Items listed in a dataset:

=-=-=

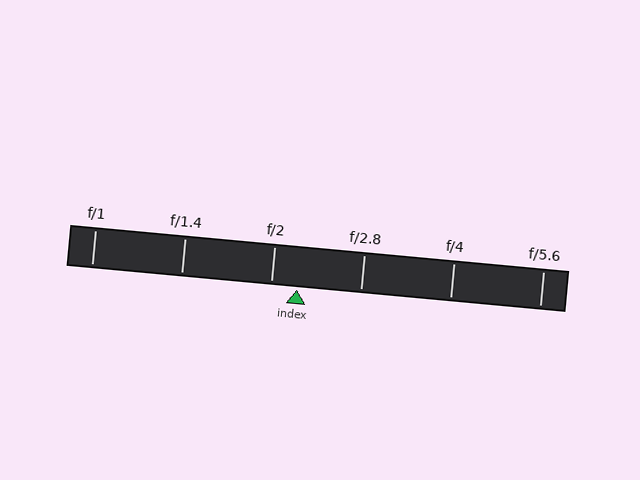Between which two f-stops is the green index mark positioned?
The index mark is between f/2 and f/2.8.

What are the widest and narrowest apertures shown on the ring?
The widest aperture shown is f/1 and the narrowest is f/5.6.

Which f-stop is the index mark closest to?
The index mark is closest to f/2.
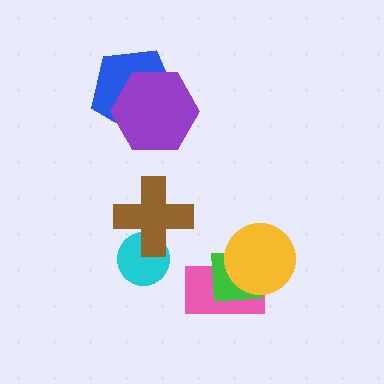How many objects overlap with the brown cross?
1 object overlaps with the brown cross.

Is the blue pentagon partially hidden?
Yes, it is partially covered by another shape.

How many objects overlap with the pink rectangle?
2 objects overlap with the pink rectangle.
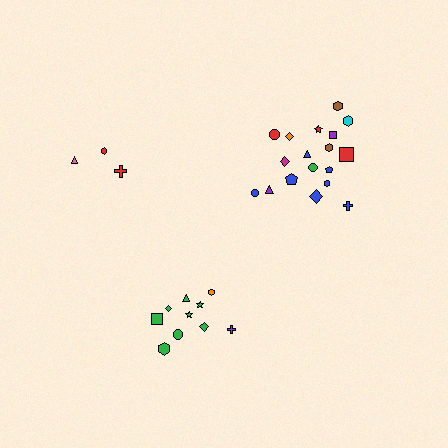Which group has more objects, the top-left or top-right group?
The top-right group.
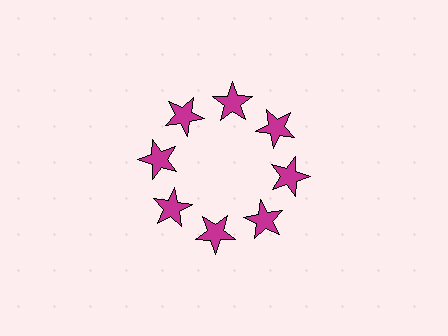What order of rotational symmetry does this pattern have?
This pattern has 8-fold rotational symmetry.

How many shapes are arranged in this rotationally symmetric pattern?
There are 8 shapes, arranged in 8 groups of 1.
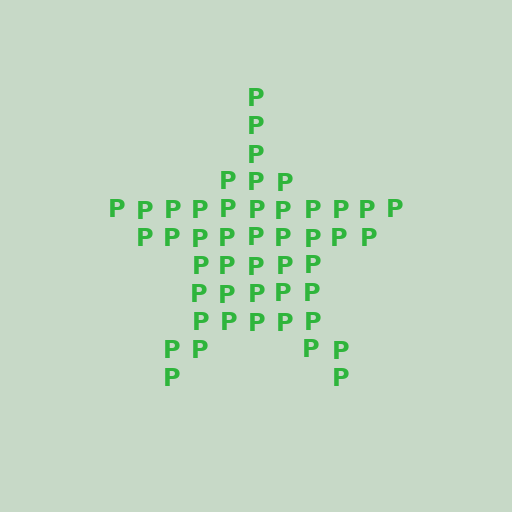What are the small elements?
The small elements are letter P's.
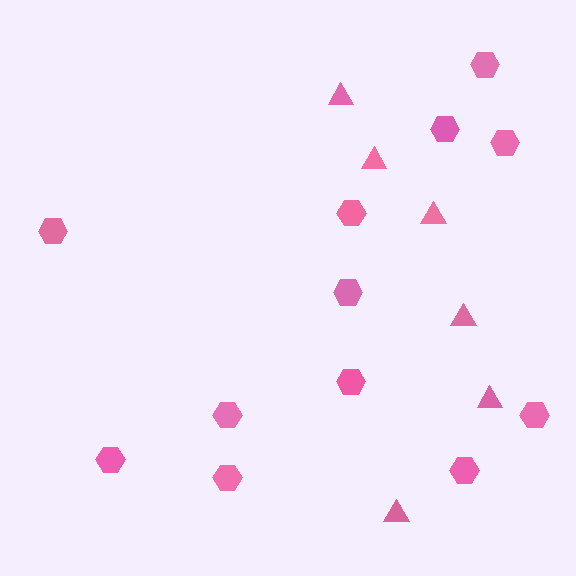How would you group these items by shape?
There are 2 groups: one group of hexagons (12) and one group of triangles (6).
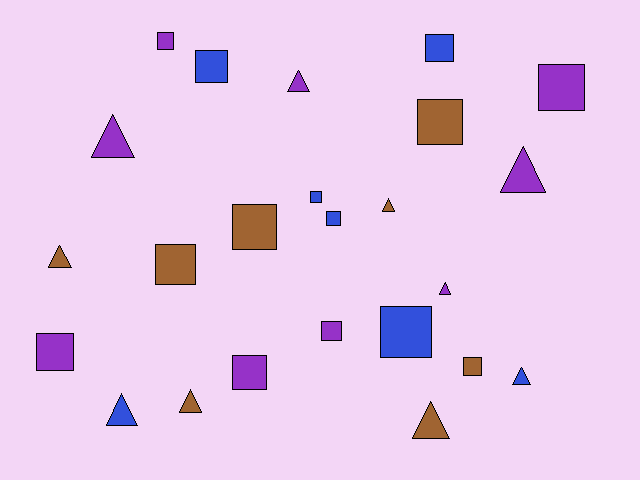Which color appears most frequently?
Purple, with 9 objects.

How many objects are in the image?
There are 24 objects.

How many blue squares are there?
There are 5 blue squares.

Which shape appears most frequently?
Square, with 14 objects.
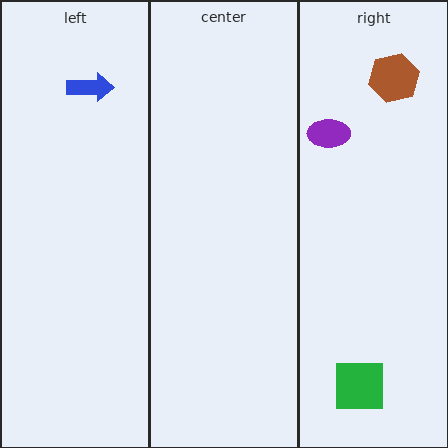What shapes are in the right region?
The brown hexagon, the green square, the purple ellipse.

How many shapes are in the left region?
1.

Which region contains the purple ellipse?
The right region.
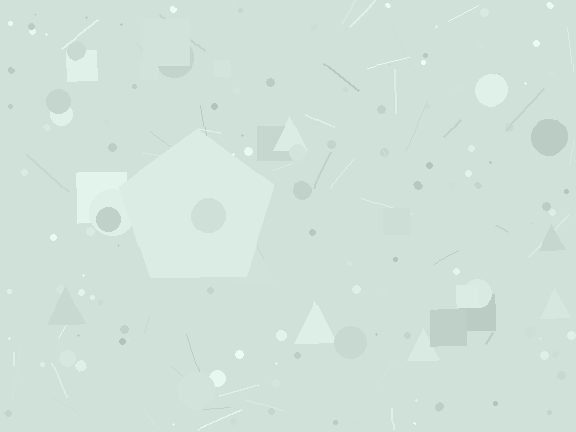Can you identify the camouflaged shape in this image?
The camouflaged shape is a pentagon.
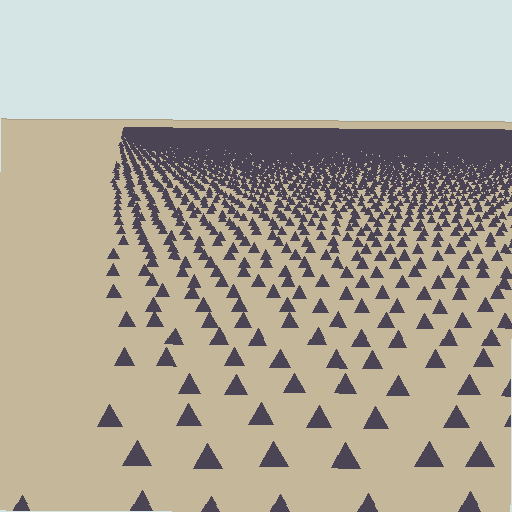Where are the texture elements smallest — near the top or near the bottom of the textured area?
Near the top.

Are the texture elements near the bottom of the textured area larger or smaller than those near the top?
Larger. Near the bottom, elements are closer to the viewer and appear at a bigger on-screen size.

=-=-=

• _WHAT YOU ARE ASKED TO DO_
Print all of the entries word for word. Skip any images they contain.

• _THE SOLUTION_
Between which two f-stops is the green index mark positioned?
The index mark is between f/2 and f/2.8.

What are the widest and narrowest apertures shown on the ring?
The widest aperture shown is f/1 and the narrowest is f/5.6.

Which f-stop is the index mark closest to?
The index mark is closest to f/2.
How many objects overlap with the brown cross?
1 object overlaps with the brown cross.

Is the blue pentagon partially hidden?
Yes, it is partially covered by another shape.

How many objects overlap with the pink rectangle?
2 objects overlap with the pink rectangle.
Which group has more objects, the top-left or top-right group?
The top-right group.
What order of rotational symmetry does this pattern have?
This pattern has 8-fold rotational symmetry.

How many shapes are arranged in this rotationally symmetric pattern?
There are 8 shapes, arranged in 8 groups of 1.
What are the small elements?
The small elements are letter P's.
How would you group these items by shape?
There are 2 groups: one group of hexagons (12) and one group of triangles (6).
Which color appears most frequently?
Purple, with 9 objects.

How many objects are in the image?
There are 24 objects.

How many blue squares are there?
There are 5 blue squares.

Which shape appears most frequently?
Square, with 14 objects.
What shapes are in the right region?
The brown hexagon, the green square, the purple ellipse.

How many shapes are in the left region?
1.

Which region contains the purple ellipse?
The right region.
Can you identify the camouflaged shape in this image?
The camouflaged shape is a pentagon.
Where are the texture elements smallest — near the top or near the bottom of the textured area?
Near the top.

Are the texture elements near the bottom of the textured area larger or smaller than those near the top?
Larger. Near the bottom, elements are closer to the viewer and appear at a bigger on-screen size.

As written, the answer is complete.